__EXERCISE INSTRUCTIONS__
Below are entries. Give back exactly the lines from the one containing "What is at row 2, column 3?" through the one containing "[Two images are shown]", inclusive, without the pictures.

__PROVIDED RECORDS__
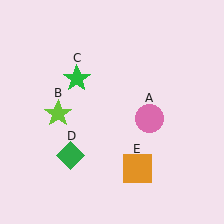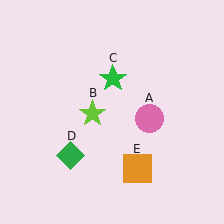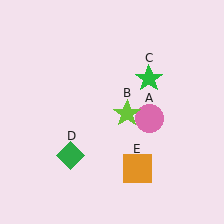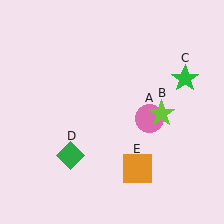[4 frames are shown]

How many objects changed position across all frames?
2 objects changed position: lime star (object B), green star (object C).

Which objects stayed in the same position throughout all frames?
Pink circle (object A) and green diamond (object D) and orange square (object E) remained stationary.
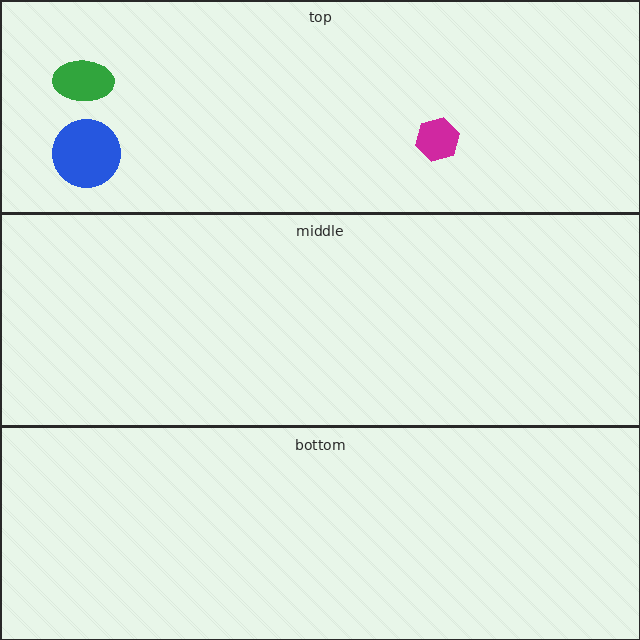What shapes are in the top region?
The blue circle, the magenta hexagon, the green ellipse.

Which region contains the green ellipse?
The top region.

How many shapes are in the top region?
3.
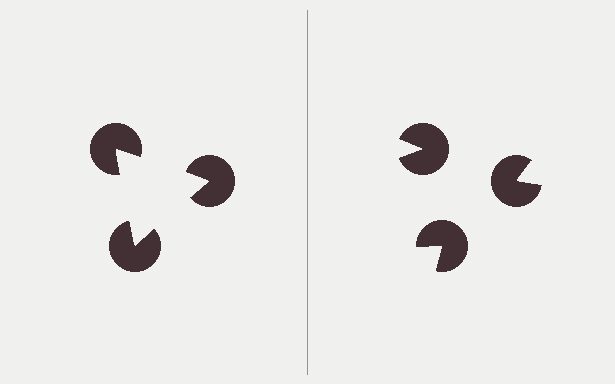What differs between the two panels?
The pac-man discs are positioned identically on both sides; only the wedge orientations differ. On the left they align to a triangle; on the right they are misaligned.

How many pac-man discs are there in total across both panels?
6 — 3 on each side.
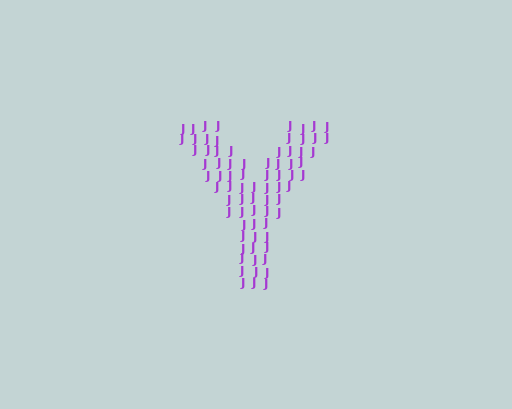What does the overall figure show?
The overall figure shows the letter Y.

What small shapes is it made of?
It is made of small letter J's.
==
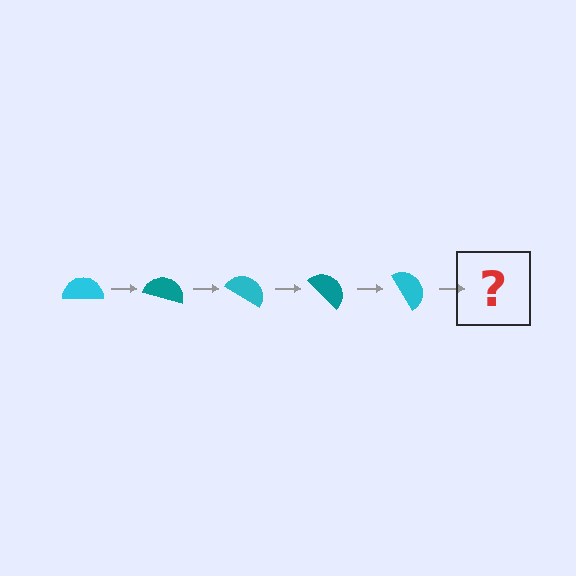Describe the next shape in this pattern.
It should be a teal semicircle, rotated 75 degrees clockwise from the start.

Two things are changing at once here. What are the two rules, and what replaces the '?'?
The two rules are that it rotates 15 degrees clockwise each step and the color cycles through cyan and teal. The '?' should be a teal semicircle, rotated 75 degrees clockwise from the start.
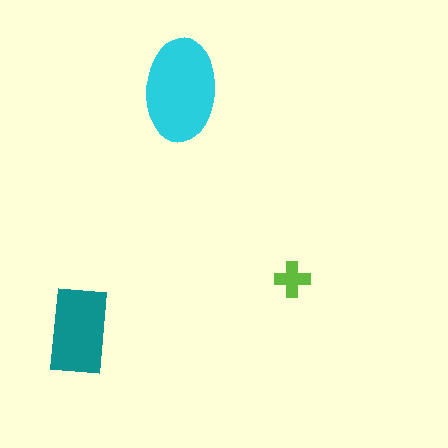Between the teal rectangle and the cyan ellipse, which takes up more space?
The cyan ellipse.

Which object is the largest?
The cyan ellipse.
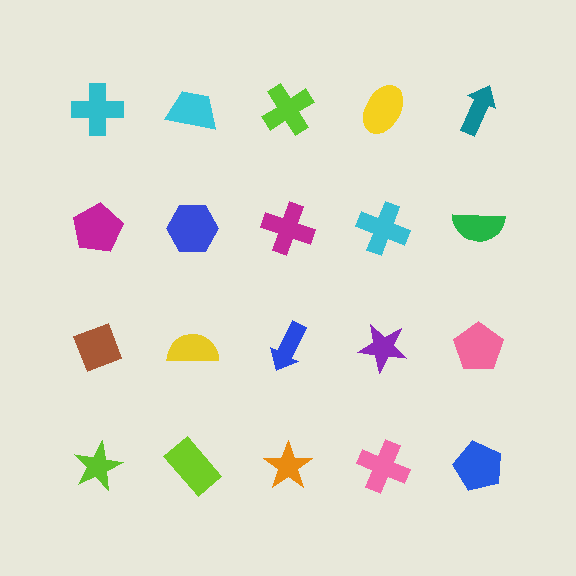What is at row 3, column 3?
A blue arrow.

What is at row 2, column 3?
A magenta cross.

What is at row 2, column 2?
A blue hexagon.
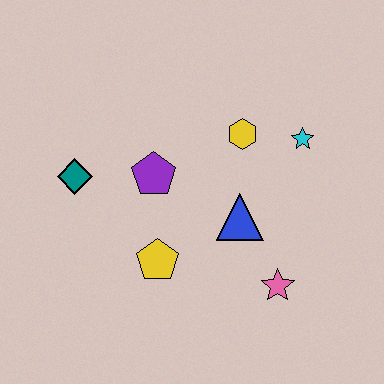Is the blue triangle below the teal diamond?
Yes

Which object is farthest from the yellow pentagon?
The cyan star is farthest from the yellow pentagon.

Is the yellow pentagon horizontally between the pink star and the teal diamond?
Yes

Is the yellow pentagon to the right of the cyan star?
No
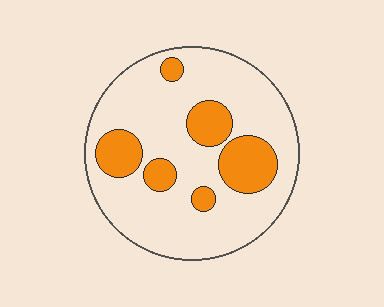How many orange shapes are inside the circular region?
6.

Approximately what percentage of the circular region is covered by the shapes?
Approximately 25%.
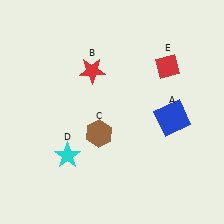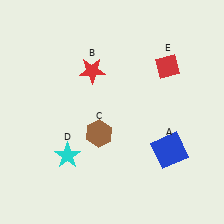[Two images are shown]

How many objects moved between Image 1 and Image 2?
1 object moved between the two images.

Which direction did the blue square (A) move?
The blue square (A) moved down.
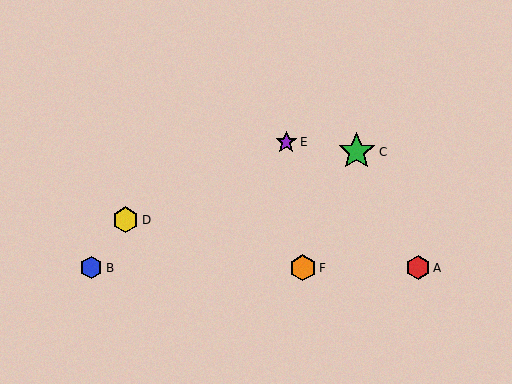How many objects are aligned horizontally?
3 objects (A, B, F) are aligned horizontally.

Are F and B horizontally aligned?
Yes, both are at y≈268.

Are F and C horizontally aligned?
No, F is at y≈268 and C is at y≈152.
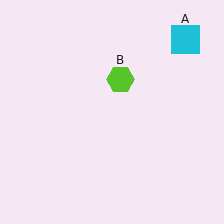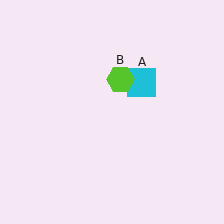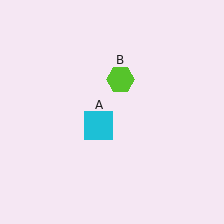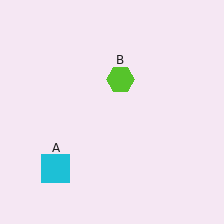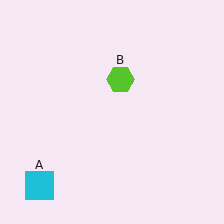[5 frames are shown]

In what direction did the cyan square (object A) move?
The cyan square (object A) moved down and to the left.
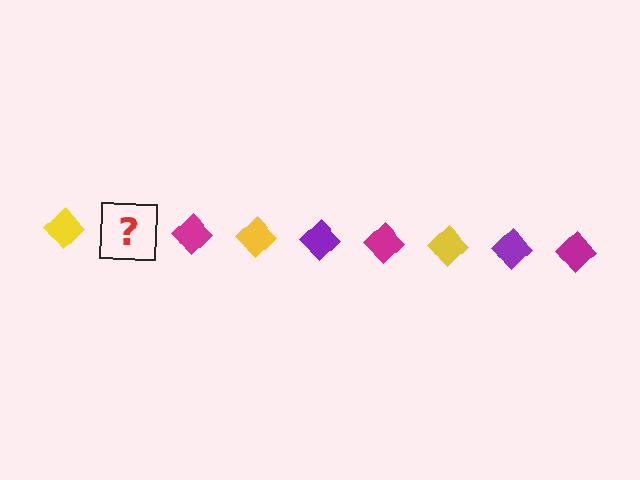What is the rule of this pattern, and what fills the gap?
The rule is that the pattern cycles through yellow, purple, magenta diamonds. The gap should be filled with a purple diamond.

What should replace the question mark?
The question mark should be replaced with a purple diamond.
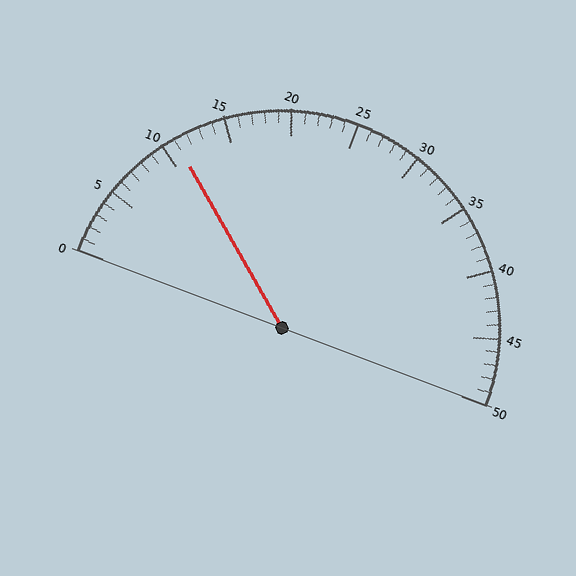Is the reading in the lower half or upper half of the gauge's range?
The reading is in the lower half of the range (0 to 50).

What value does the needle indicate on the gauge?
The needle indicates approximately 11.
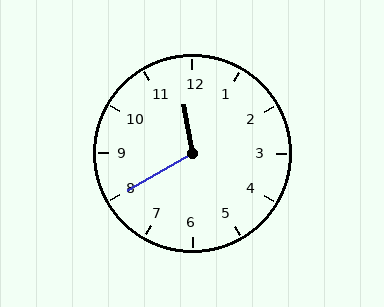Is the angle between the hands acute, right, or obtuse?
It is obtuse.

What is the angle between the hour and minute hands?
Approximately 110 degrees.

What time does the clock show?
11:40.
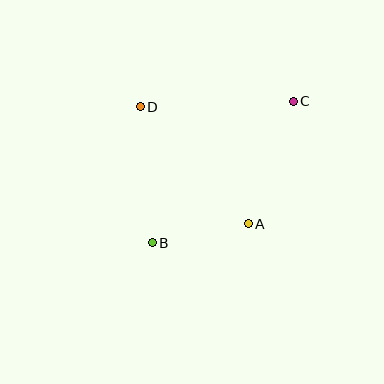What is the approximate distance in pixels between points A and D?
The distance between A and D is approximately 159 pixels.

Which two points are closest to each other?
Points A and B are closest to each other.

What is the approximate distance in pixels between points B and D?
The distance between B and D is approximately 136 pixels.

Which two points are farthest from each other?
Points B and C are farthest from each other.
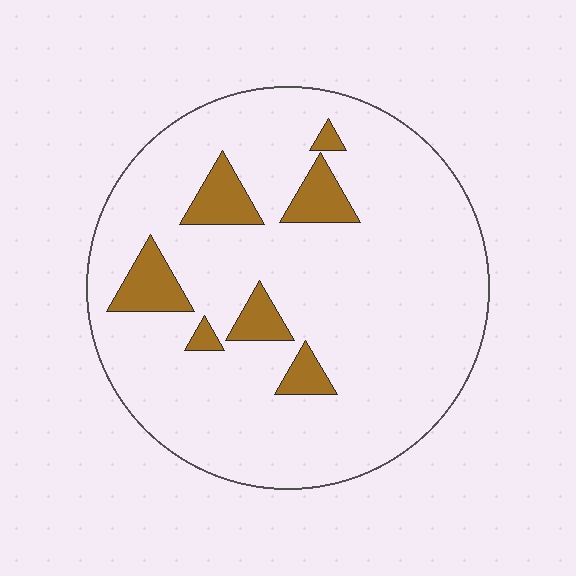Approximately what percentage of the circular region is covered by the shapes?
* * *
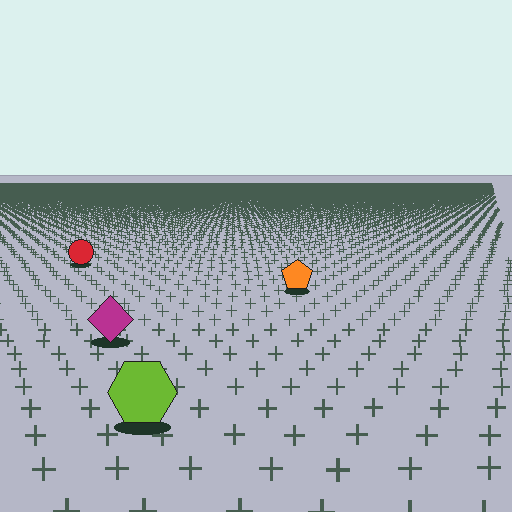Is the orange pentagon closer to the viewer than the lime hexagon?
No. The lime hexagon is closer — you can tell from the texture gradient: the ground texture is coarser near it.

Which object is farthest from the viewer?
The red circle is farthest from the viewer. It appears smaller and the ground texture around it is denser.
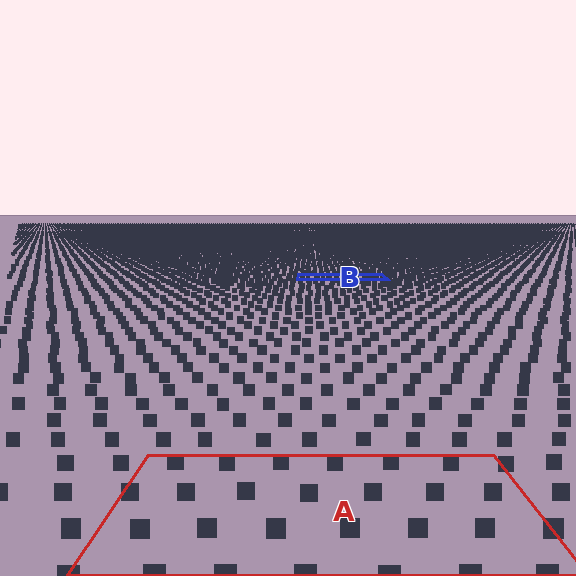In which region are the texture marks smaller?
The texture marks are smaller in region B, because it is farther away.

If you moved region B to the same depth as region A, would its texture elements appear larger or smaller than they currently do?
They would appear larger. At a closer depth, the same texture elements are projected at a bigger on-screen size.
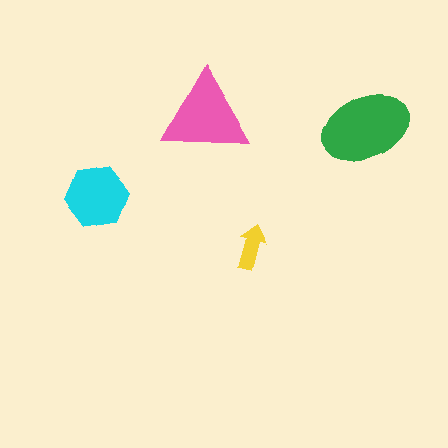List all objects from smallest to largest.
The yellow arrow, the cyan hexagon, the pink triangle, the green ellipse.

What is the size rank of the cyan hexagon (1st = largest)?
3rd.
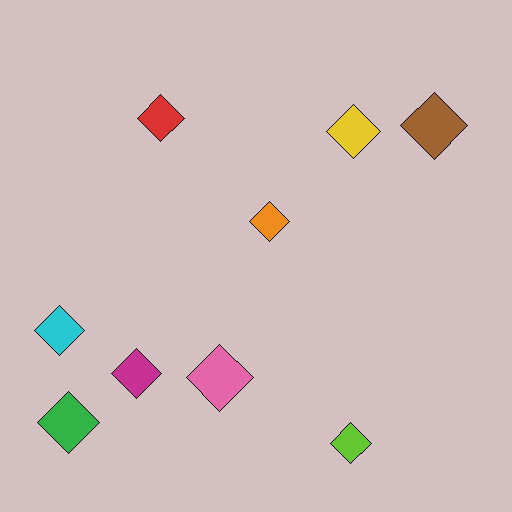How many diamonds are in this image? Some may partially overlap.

__COMPLETE ANSWER__
What is at row 2, column 3?
A magenta cross.

What is at row 2, column 2?
A blue hexagon.
Is the blue triangle below the teal diamond?
Yes

Which object is farthest from the yellow pentagon?
The cyan star is farthest from the yellow pentagon.

Is the yellow pentagon horizontally between the pink star and the teal diamond?
Yes

Is the yellow pentagon to the right of the cyan star?
No
How many orange shapes are inside the circular region?
6.

Approximately what percentage of the circular region is covered by the shapes?
Approximately 25%.
[Two images are shown]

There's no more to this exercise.